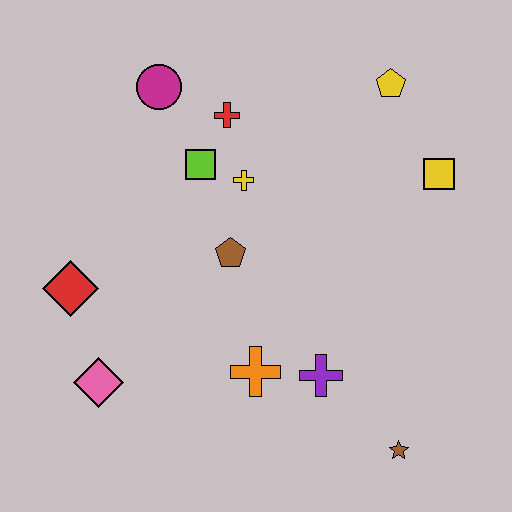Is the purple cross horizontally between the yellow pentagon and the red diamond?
Yes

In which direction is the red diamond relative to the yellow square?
The red diamond is to the left of the yellow square.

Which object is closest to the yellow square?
The yellow pentagon is closest to the yellow square.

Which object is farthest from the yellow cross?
The brown star is farthest from the yellow cross.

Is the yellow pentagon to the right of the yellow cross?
Yes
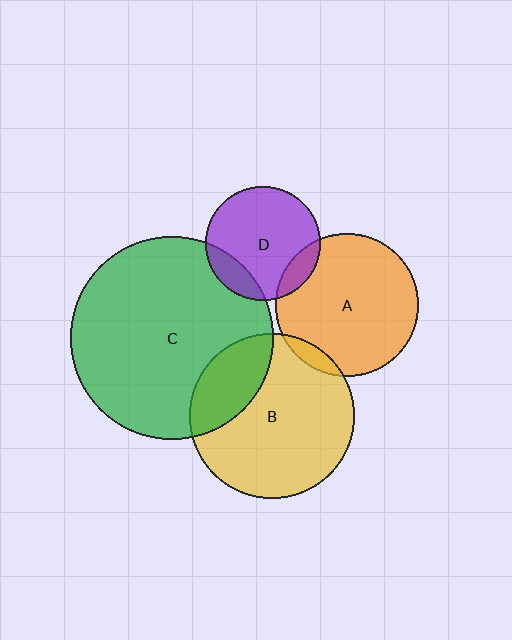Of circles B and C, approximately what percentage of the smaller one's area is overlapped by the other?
Approximately 25%.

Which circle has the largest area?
Circle C (green).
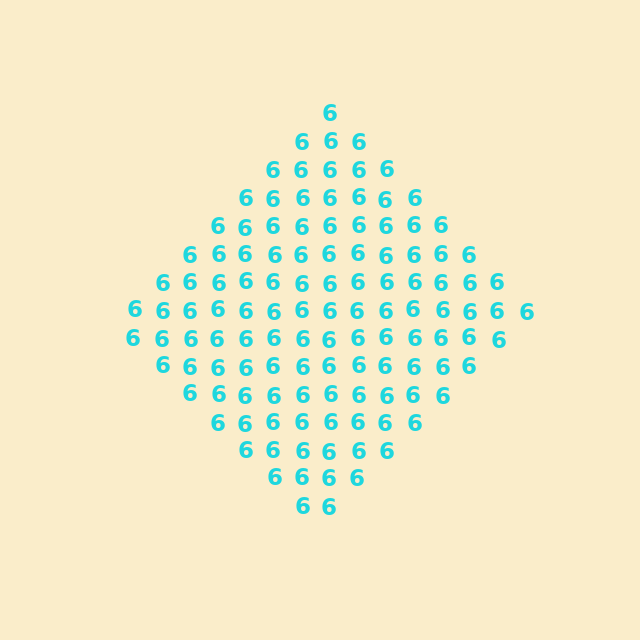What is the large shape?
The large shape is a diamond.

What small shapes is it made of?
It is made of small digit 6's.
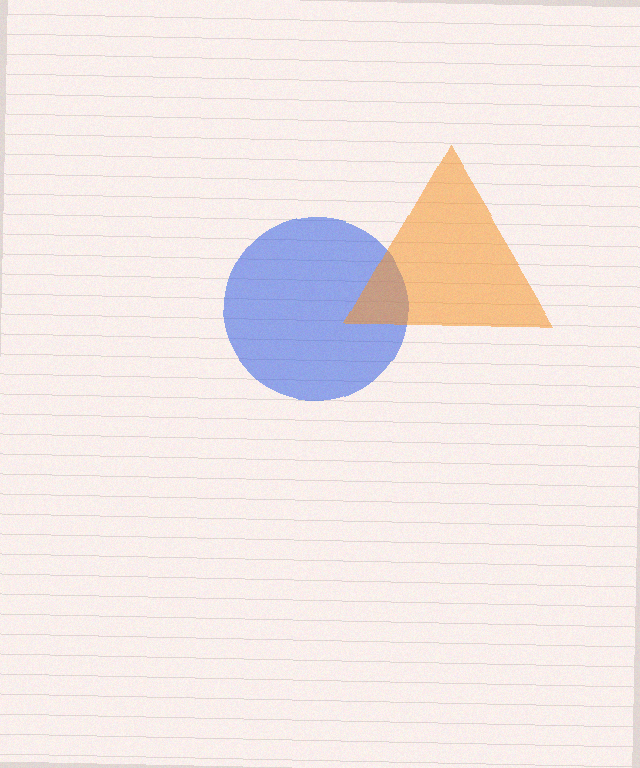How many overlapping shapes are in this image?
There are 2 overlapping shapes in the image.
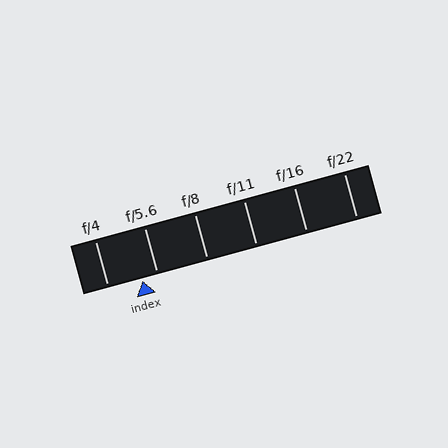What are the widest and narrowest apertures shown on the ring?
The widest aperture shown is f/4 and the narrowest is f/22.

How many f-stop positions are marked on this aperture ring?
There are 6 f-stop positions marked.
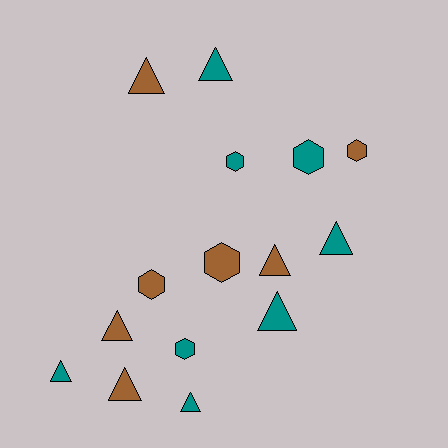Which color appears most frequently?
Teal, with 8 objects.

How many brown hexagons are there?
There are 3 brown hexagons.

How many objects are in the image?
There are 15 objects.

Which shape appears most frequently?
Triangle, with 9 objects.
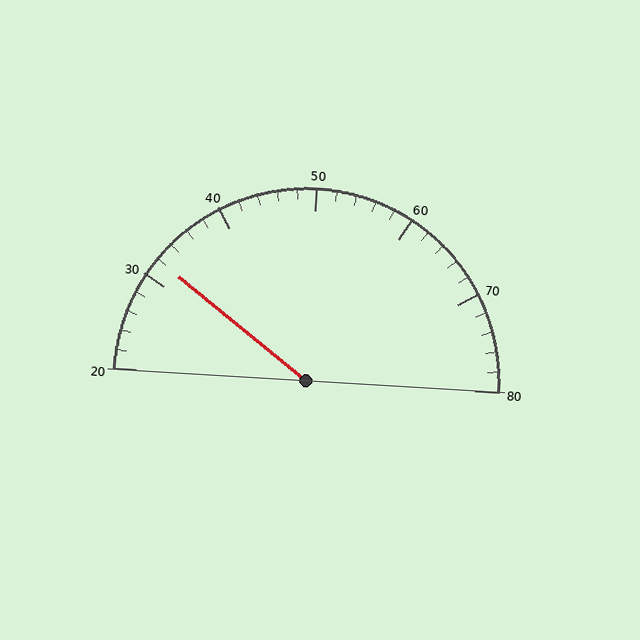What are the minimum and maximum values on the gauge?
The gauge ranges from 20 to 80.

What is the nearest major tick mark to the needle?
The nearest major tick mark is 30.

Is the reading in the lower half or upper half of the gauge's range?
The reading is in the lower half of the range (20 to 80).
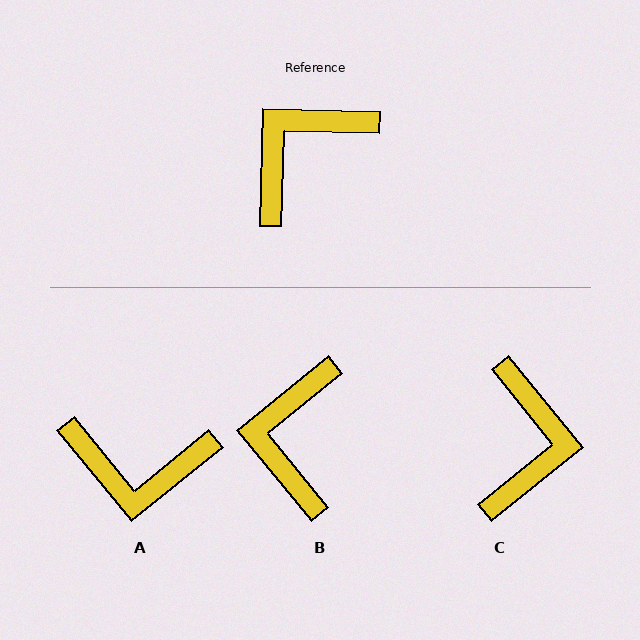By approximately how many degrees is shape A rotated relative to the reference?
Approximately 131 degrees counter-clockwise.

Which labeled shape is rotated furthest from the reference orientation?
C, about 140 degrees away.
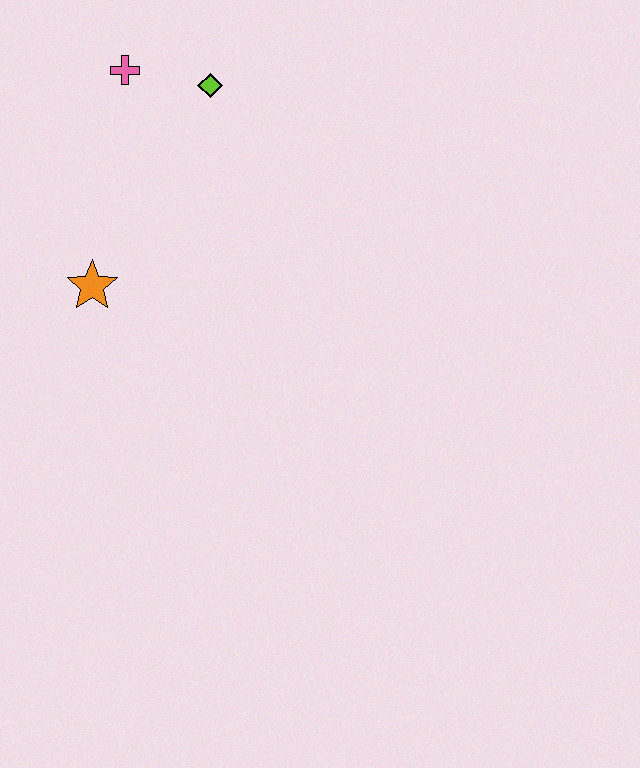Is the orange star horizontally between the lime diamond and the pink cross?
No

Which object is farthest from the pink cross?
The orange star is farthest from the pink cross.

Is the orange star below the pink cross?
Yes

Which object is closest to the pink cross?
The lime diamond is closest to the pink cross.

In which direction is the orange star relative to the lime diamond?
The orange star is below the lime diamond.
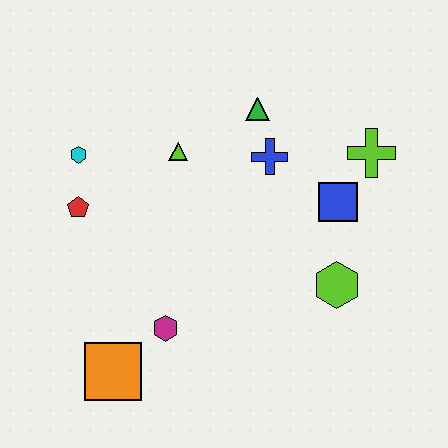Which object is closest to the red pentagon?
The cyan hexagon is closest to the red pentagon.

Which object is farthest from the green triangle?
The orange square is farthest from the green triangle.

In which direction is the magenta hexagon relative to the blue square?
The magenta hexagon is to the left of the blue square.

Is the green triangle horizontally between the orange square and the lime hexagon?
Yes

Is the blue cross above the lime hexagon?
Yes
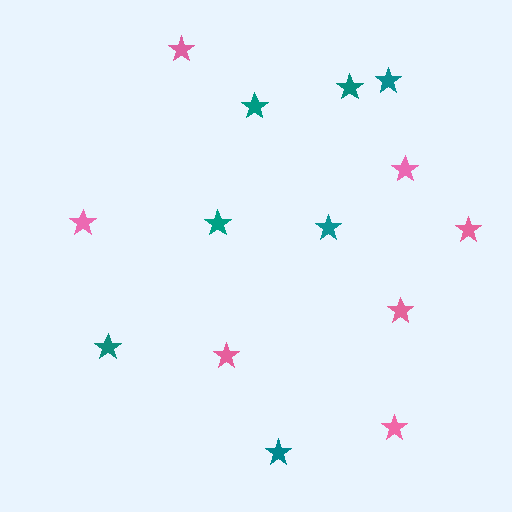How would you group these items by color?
There are 2 groups: one group of teal stars (7) and one group of pink stars (7).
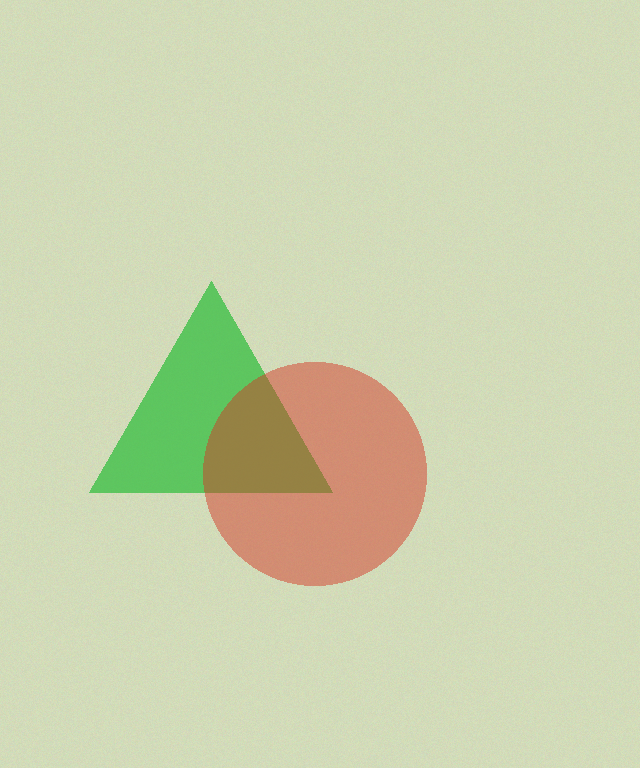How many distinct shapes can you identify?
There are 2 distinct shapes: a green triangle, a red circle.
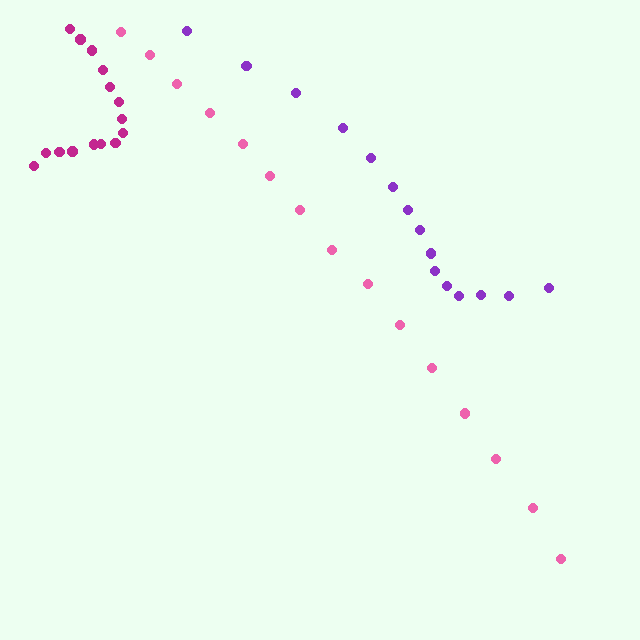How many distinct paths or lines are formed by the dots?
There are 3 distinct paths.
***
▸ **SHORT TASK**
Write out every record above exactly as it stands, but leave out the pictures.

▸ **EXERCISE ANSWER**
Is the purple cross horizontally between the yellow pentagon and the red diamond?
Yes

In which direction is the red diamond relative to the yellow square?
The red diamond is to the left of the yellow square.

Which object is closest to the yellow square?
The yellow pentagon is closest to the yellow square.

Which object is farthest from the yellow cross?
The brown star is farthest from the yellow cross.

Is the yellow pentagon to the right of the yellow cross?
Yes
Of circles B and C, approximately what percentage of the smaller one's area is overlapped by the other?
Approximately 25%.

Which circle has the largest area?
Circle C (green).
What is the large shape?
The large shape is a diamond.

What small shapes is it made of?
It is made of small digit 6's.
How many overlapping shapes are in this image?
There are 2 overlapping shapes in the image.
What are the widest and narrowest apertures shown on the ring?
The widest aperture shown is f/4 and the narrowest is f/22.

How many f-stop positions are marked on this aperture ring?
There are 6 f-stop positions marked.
Which color appears most frequently?
Teal, with 8 objects.

How many brown hexagons are there?
There are 3 brown hexagons.

How many objects are in the image?
There are 15 objects.

Which shape appears most frequently?
Triangle, with 9 objects.
What are the minimum and maximum values on the gauge?
The gauge ranges from 20 to 80.

What is the nearest major tick mark to the needle?
The nearest major tick mark is 30.

Is the reading in the lower half or upper half of the gauge's range?
The reading is in the lower half of the range (20 to 80).
By approximately how many degrees is shape A rotated relative to the reference?
Approximately 131 degrees counter-clockwise.

Which labeled shape is rotated furthest from the reference orientation?
C, about 140 degrees away.
Is the orange star horizontally between the lime diamond and the pink cross?
No

Which object is farthest from the pink cross?
The orange star is farthest from the pink cross.

Is the orange star below the pink cross?
Yes

Which object is closest to the pink cross?
The lime diamond is closest to the pink cross.

In which direction is the orange star relative to the lime diamond?
The orange star is below the lime diamond.
Which object is closest to the red pentagon?
The cyan hexagon is closest to the red pentagon.

Which object is farthest from the green triangle?
The orange square is farthest from the green triangle.

In which direction is the magenta hexagon relative to the blue square?
The magenta hexagon is to the left of the blue square.

Is the green triangle horizontally between the orange square and the lime hexagon?
Yes

Is the blue cross above the lime hexagon?
Yes
How would you group these items by color?
There are 2 groups: one group of teal stars (7) and one group of pink stars (7).
How many distinct shapes can you identify?
There are 2 distinct shapes: a green triangle, a red circle.
How many distinct paths or lines are formed by the dots?
There are 3 distinct paths.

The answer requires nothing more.